● TASK STATEMENT: Beneath this sentence is a listing. Return its lines from the one containing "Where are the elements more densely packed?" through the last, exactly, and omit the pictures.

# start of SUPPLIED ENTRIES

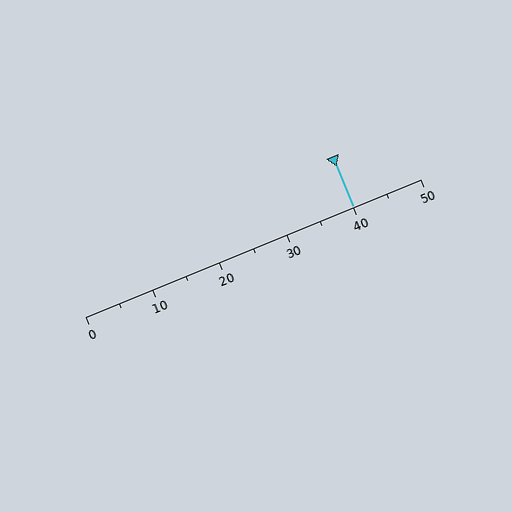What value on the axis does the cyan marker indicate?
The marker indicates approximately 40.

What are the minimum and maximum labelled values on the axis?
The axis runs from 0 to 50.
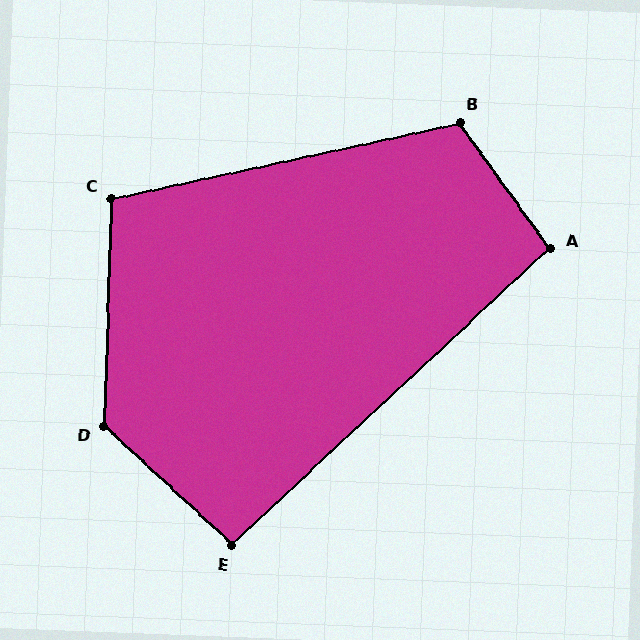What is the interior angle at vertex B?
Approximately 114 degrees (obtuse).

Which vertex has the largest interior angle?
D, at approximately 131 degrees.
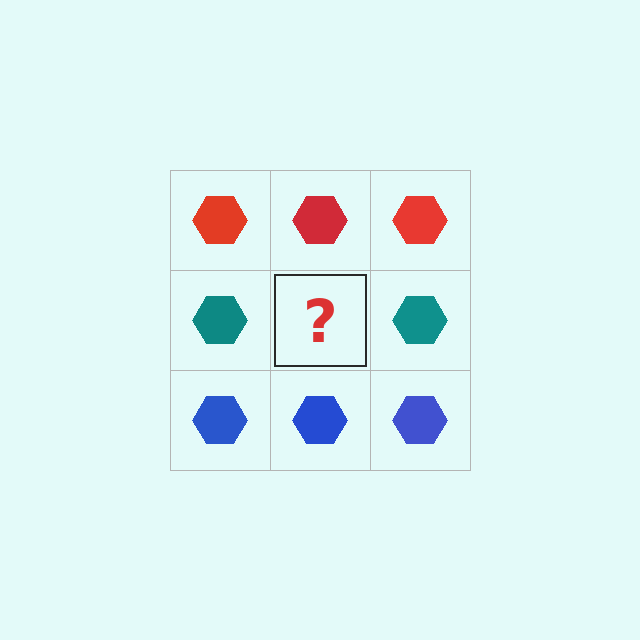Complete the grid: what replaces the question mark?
The question mark should be replaced with a teal hexagon.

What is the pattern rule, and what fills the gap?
The rule is that each row has a consistent color. The gap should be filled with a teal hexagon.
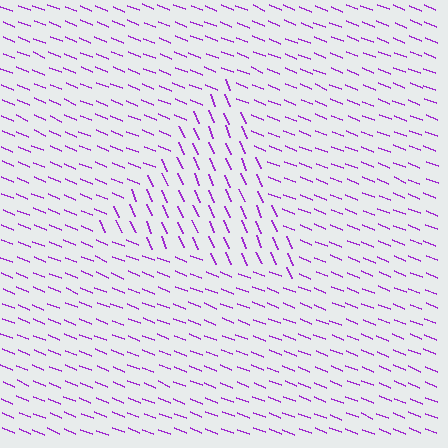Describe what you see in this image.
The image is filled with small purple line segments. A triangle region in the image has lines oriented differently from the surrounding lines, creating a visible texture boundary.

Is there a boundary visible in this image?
Yes, there is a texture boundary formed by a change in line orientation.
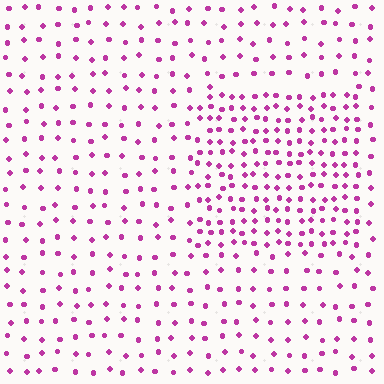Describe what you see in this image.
The image contains small magenta elements arranged at two different densities. A rectangle-shaped region is visible where the elements are more densely packed than the surrounding area.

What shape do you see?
I see a rectangle.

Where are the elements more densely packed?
The elements are more densely packed inside the rectangle boundary.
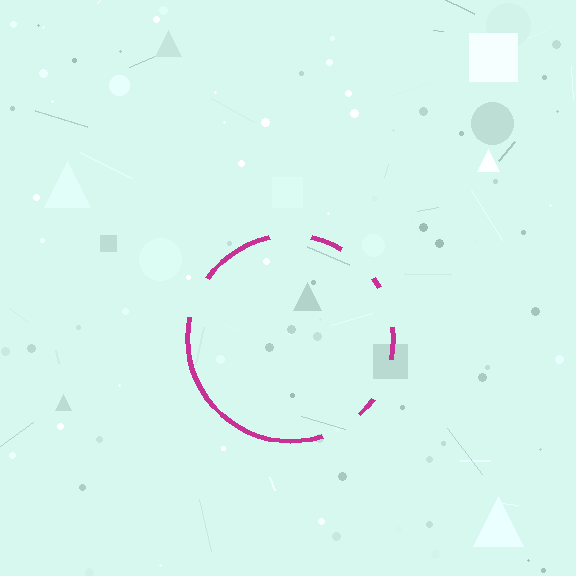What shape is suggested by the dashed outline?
The dashed outline suggests a circle.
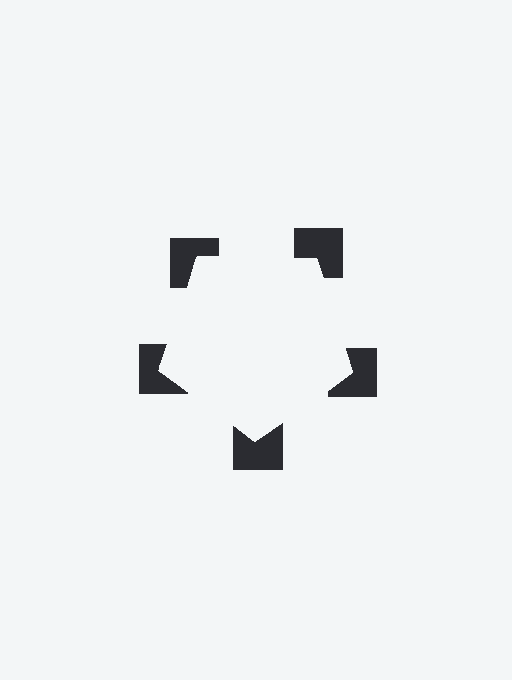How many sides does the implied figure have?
5 sides.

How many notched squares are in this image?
There are 5 — one at each vertex of the illusory pentagon.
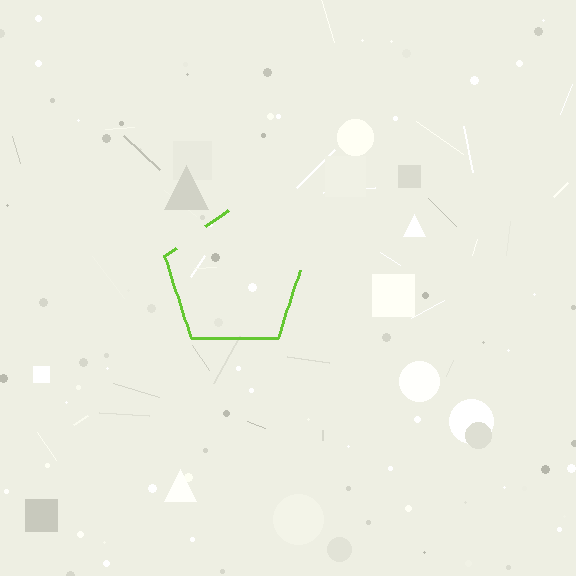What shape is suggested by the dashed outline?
The dashed outline suggests a pentagon.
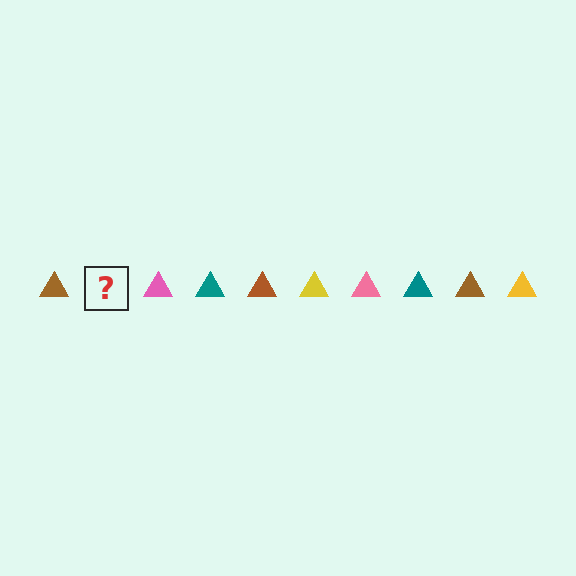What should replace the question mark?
The question mark should be replaced with a yellow triangle.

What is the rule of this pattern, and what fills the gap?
The rule is that the pattern cycles through brown, yellow, pink, teal triangles. The gap should be filled with a yellow triangle.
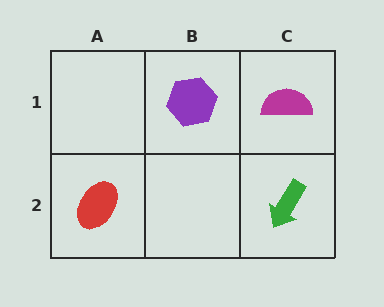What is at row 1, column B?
A purple hexagon.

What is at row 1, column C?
A magenta semicircle.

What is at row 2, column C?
A green arrow.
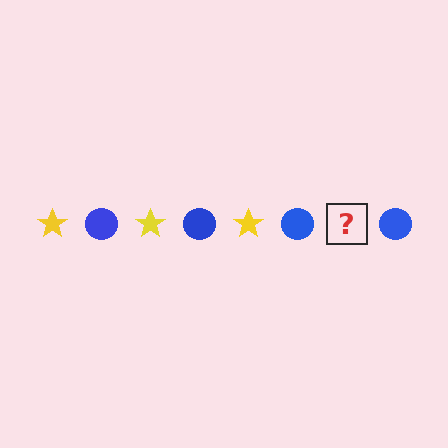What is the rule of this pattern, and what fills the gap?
The rule is that the pattern alternates between yellow star and blue circle. The gap should be filled with a yellow star.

# end of SUPPLIED ENTRIES

● RESPONSE:
Where are the elements more densely packed?
The elements are more densely packed inside the rectangle boundary.
What shape is suggested by the dashed outline?
The dashed outline suggests a circle.
How many sides does the implied figure have?
5 sides.

How many notched squares are in this image?
There are 5 — one at each vertex of the illusory pentagon.
What shape is suggested by the dashed outline?
The dashed outline suggests a pentagon.
What should replace the question mark?
The question mark should be replaced with a yellow triangle.

What is the rule of this pattern, and what fills the gap?
The rule is that the pattern cycles through brown, yellow, pink, teal triangles. The gap should be filled with a yellow triangle.
What is at row 1, column B?
A purple hexagon.

What is at row 1, column C?
A magenta semicircle.

What is at row 2, column C?
A green arrow.
What is the rule of this pattern, and what fills the gap?
The rule is that the pattern alternates between yellow star and blue circle. The gap should be filled with a yellow star.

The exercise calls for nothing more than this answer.